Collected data

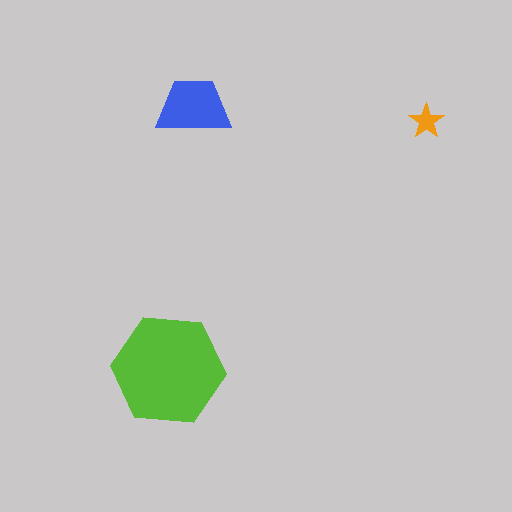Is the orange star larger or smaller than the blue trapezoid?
Smaller.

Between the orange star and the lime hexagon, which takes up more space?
The lime hexagon.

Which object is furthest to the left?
The lime hexagon is leftmost.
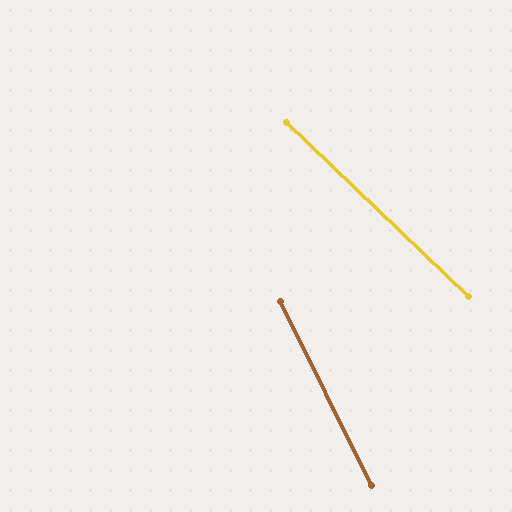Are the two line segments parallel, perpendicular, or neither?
Neither parallel nor perpendicular — they differ by about 20°.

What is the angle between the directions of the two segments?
Approximately 20 degrees.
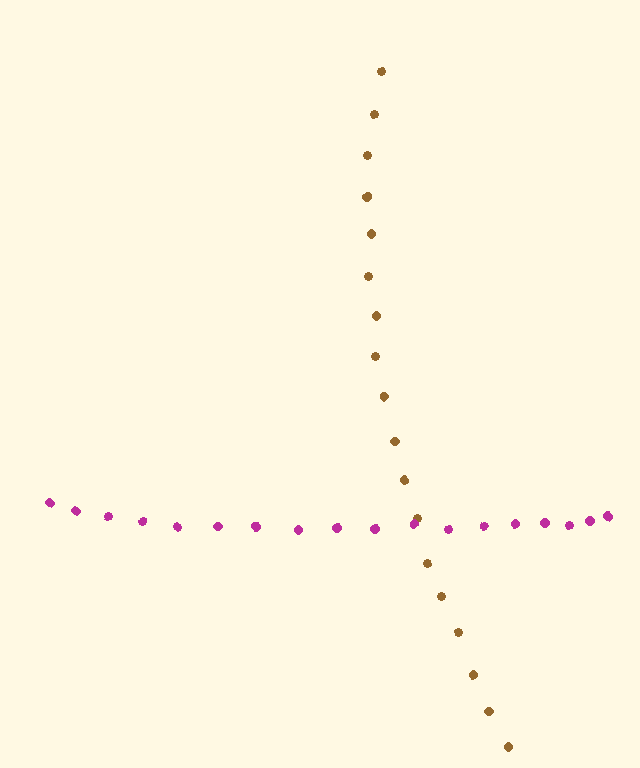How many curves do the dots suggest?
There are 2 distinct paths.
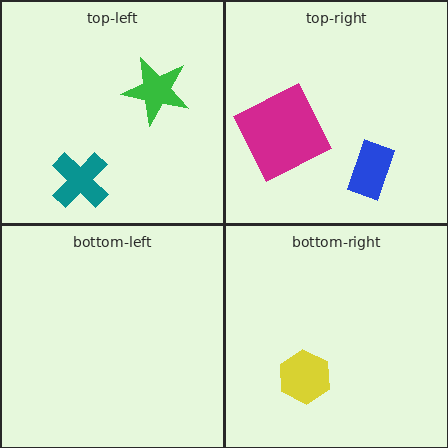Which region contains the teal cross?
The top-left region.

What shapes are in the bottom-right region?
The yellow hexagon.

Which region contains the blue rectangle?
The top-right region.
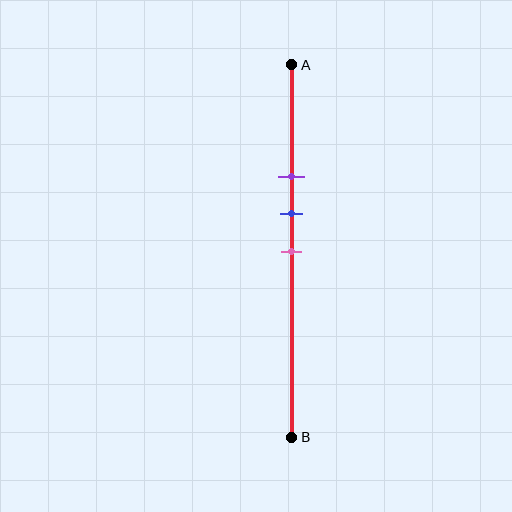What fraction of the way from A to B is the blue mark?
The blue mark is approximately 40% (0.4) of the way from A to B.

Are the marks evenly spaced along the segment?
The marks are evenly spaced relative to one another, but the end sections next to A and B have different lengths, so they do not divide the segment into equal parts.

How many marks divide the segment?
There are 3 marks dividing the segment.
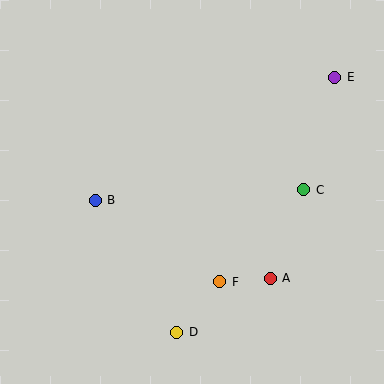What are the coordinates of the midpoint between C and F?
The midpoint between C and F is at (262, 236).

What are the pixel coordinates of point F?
Point F is at (220, 282).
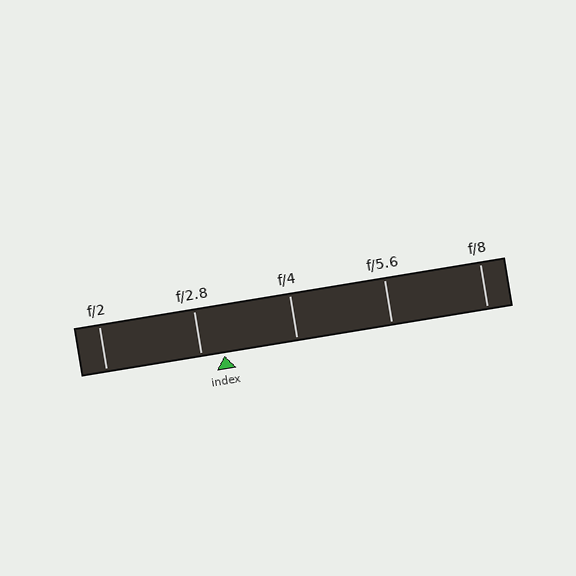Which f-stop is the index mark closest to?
The index mark is closest to f/2.8.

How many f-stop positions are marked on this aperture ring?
There are 5 f-stop positions marked.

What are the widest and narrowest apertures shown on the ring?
The widest aperture shown is f/2 and the narrowest is f/8.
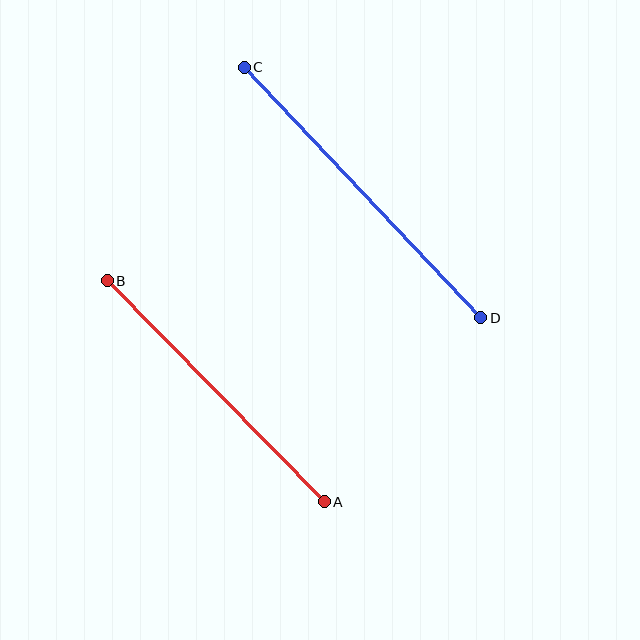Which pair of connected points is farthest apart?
Points C and D are farthest apart.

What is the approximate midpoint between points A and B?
The midpoint is at approximately (216, 391) pixels.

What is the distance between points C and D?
The distance is approximately 345 pixels.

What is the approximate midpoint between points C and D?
The midpoint is at approximately (362, 193) pixels.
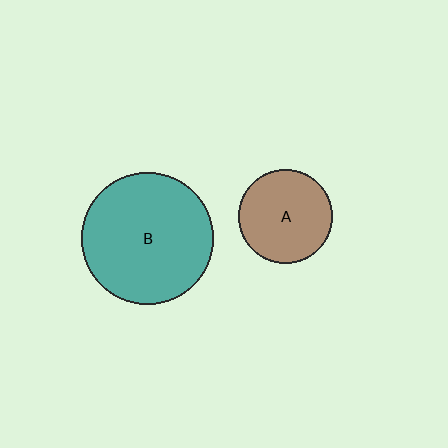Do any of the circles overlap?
No, none of the circles overlap.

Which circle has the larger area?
Circle B (teal).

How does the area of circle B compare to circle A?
Approximately 2.0 times.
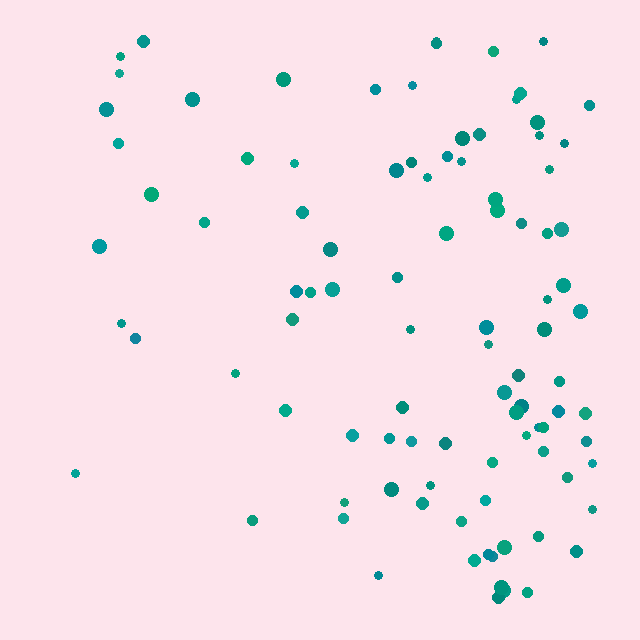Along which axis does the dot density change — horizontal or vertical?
Horizontal.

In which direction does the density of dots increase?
From left to right, with the right side densest.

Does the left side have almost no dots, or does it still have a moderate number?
Still a moderate number, just noticeably fewer than the right.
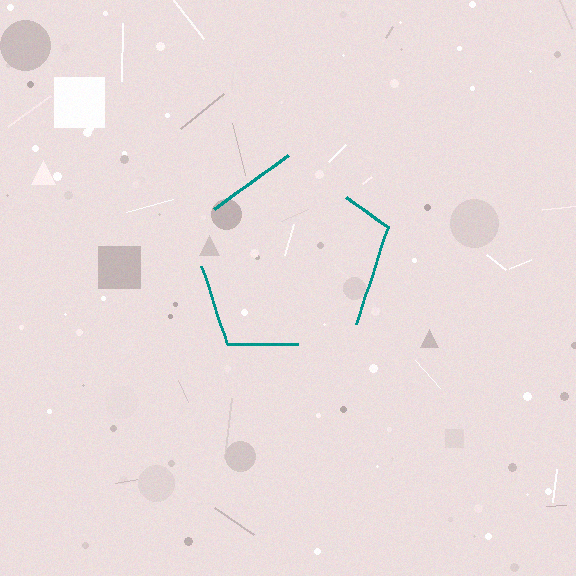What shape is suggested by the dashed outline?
The dashed outline suggests a pentagon.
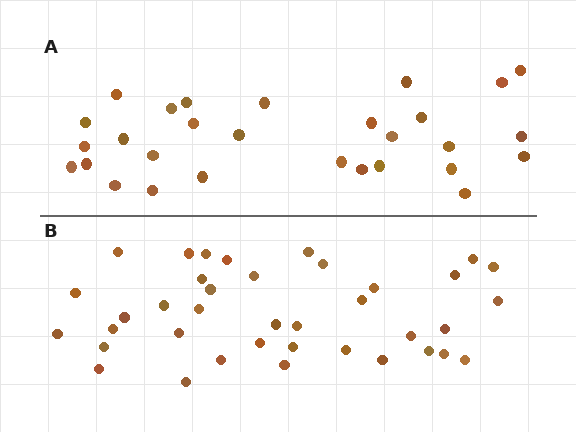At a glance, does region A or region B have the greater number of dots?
Region B (the bottom region) has more dots.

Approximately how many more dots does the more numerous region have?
Region B has roughly 8 or so more dots than region A.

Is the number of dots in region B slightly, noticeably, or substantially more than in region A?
Region B has noticeably more, but not dramatically so. The ratio is roughly 1.3 to 1.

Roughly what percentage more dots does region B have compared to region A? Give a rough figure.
About 30% more.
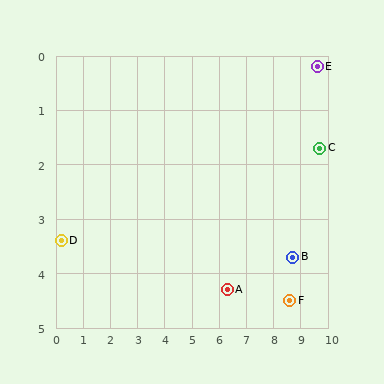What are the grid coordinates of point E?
Point E is at approximately (9.6, 0.2).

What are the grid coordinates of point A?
Point A is at approximately (6.3, 4.3).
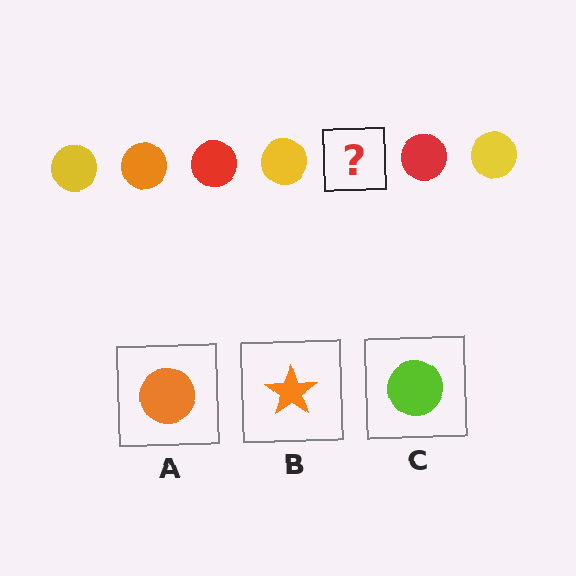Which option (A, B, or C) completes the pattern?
A.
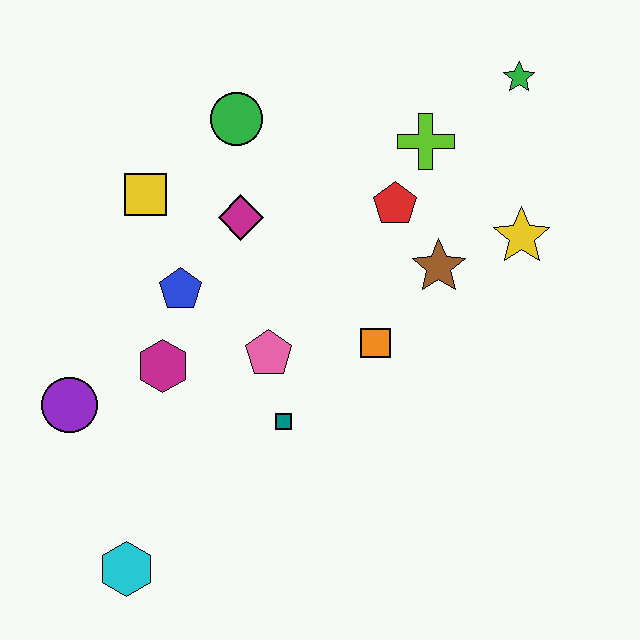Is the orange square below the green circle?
Yes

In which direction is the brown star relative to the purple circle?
The brown star is to the right of the purple circle.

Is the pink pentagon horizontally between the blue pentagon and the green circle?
No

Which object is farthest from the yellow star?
The cyan hexagon is farthest from the yellow star.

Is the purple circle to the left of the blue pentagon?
Yes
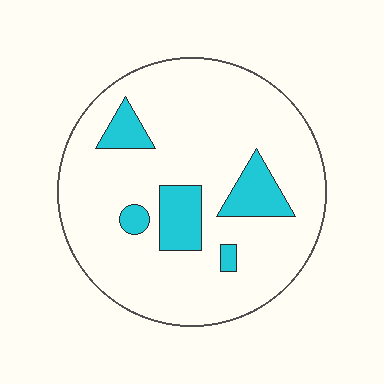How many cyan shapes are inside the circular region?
5.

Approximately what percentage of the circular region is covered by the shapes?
Approximately 15%.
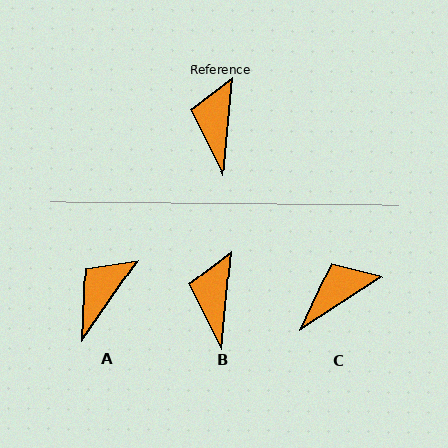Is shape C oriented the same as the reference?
No, it is off by about 51 degrees.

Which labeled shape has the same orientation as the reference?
B.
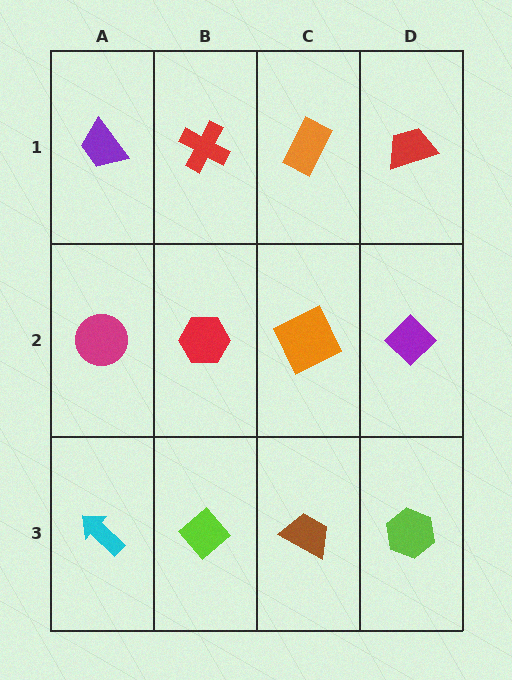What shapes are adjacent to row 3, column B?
A red hexagon (row 2, column B), a cyan arrow (row 3, column A), a brown trapezoid (row 3, column C).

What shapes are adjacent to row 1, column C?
An orange square (row 2, column C), a red cross (row 1, column B), a red trapezoid (row 1, column D).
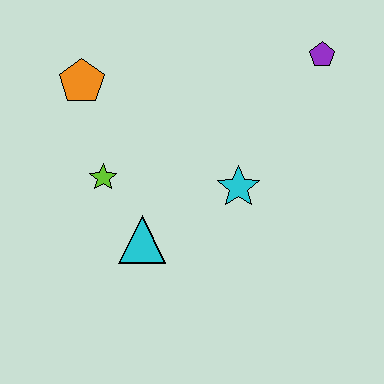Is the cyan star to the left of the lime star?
No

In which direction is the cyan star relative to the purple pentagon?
The cyan star is below the purple pentagon.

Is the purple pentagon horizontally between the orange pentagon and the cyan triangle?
No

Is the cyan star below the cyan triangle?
No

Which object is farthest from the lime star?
The purple pentagon is farthest from the lime star.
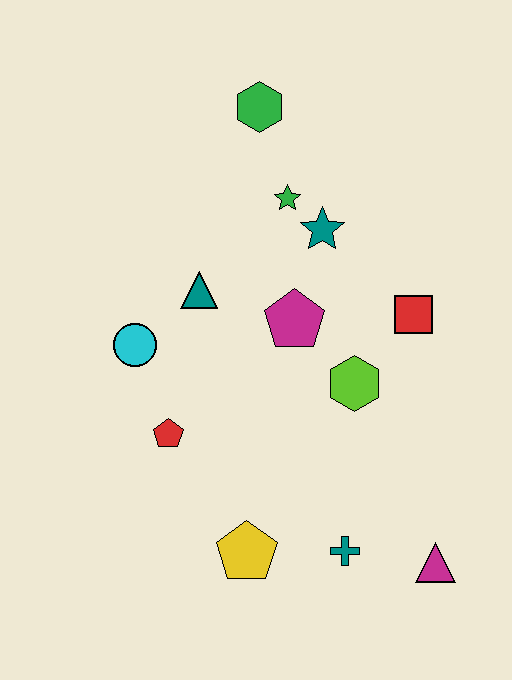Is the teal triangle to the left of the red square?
Yes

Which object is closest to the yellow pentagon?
The teal cross is closest to the yellow pentagon.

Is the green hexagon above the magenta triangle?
Yes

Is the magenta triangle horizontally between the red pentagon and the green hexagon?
No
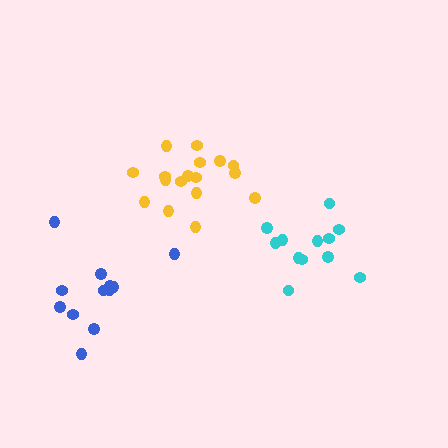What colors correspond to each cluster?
The clusters are colored: cyan, blue, yellow.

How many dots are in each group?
Group 1: 12 dots, Group 2: 12 dots, Group 3: 17 dots (41 total).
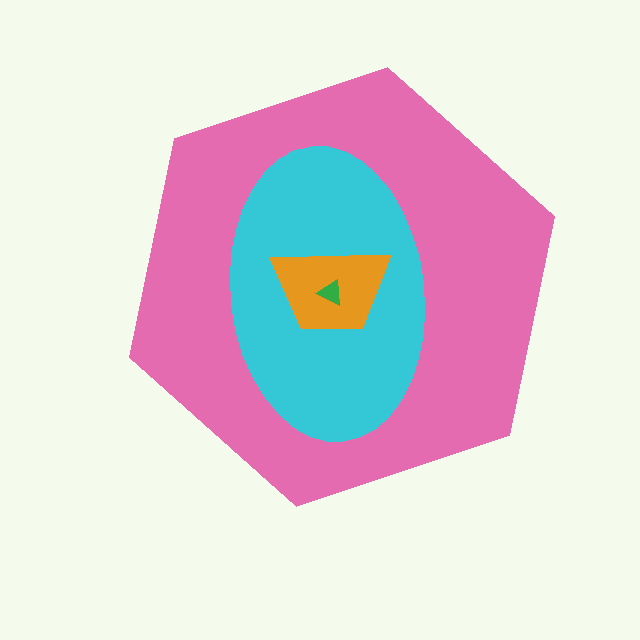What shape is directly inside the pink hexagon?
The cyan ellipse.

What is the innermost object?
The green triangle.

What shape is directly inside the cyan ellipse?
The orange trapezoid.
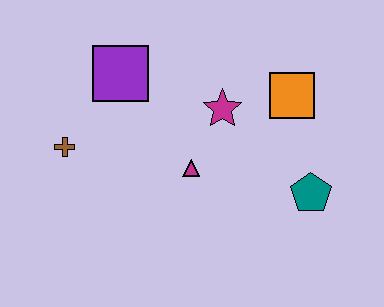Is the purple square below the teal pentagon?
No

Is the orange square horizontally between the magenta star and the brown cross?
No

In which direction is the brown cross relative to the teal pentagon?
The brown cross is to the left of the teal pentagon.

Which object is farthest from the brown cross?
The teal pentagon is farthest from the brown cross.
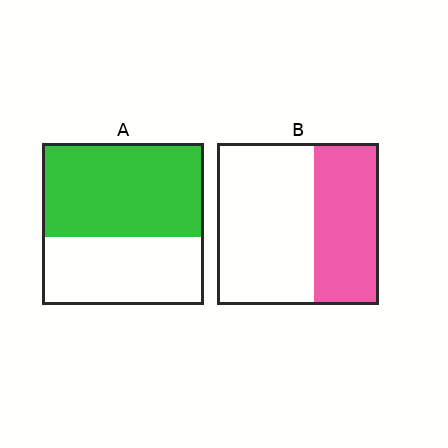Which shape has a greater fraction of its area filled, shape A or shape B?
Shape A.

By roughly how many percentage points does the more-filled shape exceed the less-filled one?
By roughly 20 percentage points (A over B).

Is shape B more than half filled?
No.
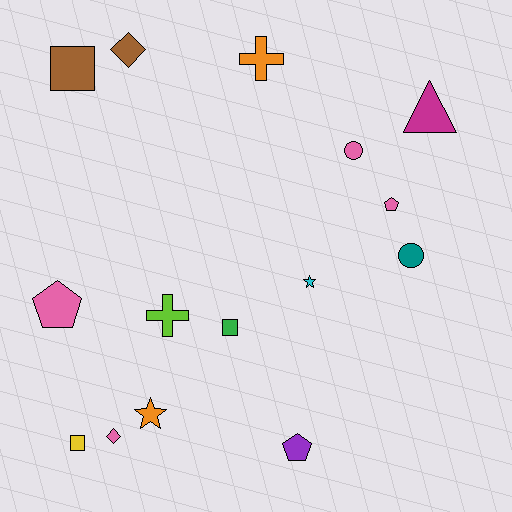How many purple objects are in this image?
There is 1 purple object.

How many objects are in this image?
There are 15 objects.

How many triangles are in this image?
There is 1 triangle.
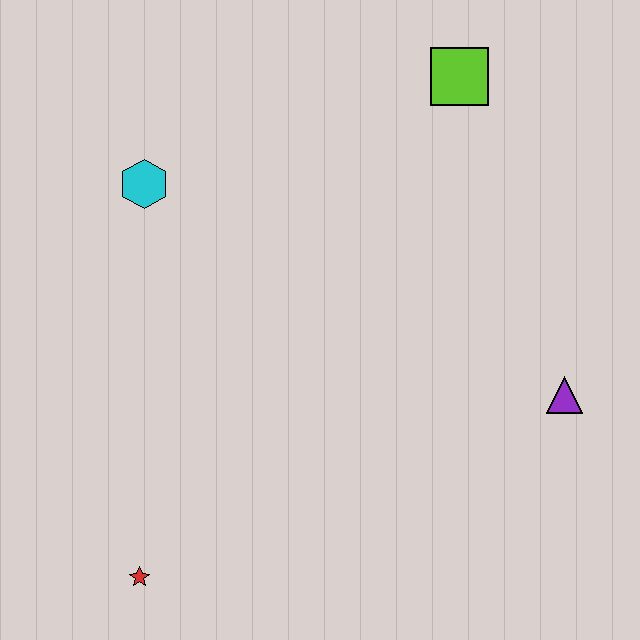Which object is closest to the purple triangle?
The lime square is closest to the purple triangle.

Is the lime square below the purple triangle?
No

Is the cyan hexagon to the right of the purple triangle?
No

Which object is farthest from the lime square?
The red star is farthest from the lime square.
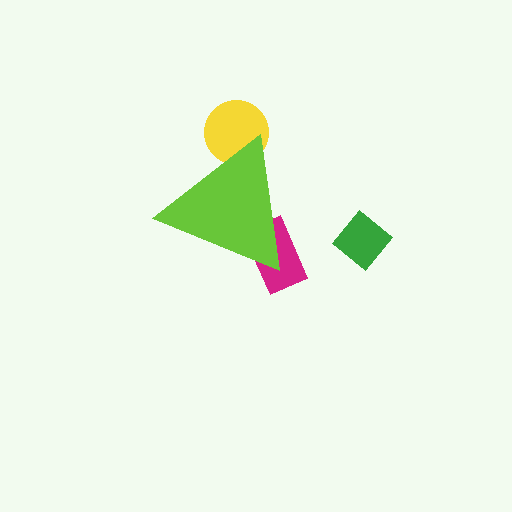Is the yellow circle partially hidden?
Yes, the yellow circle is partially hidden behind the lime triangle.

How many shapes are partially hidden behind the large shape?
2 shapes are partially hidden.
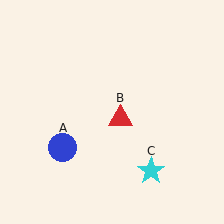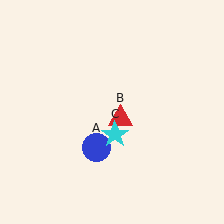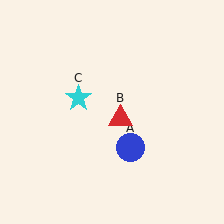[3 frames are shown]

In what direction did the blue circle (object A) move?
The blue circle (object A) moved right.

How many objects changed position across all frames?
2 objects changed position: blue circle (object A), cyan star (object C).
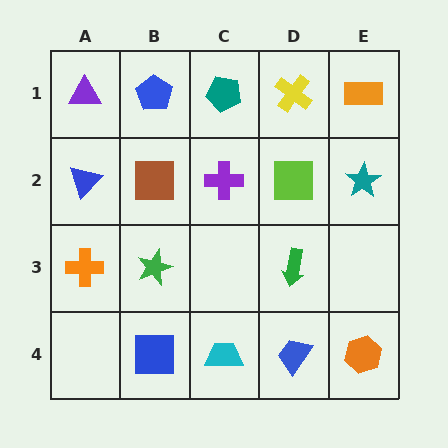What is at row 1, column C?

* Directions *
Output precisely the lines in the material above from the line containing "How many shapes" through its last line, and omit pictures.

* Solved exercise *
How many shapes are partially hidden behind the large shape?
2 shapes are partially hidden.
[3 frames are shown]

In what direction did the blue circle (object A) move?
The blue circle (object A) moved right.

How many objects changed position across all frames?
2 objects changed position: blue circle (object A), cyan star (object C).
What is at row 1, column C?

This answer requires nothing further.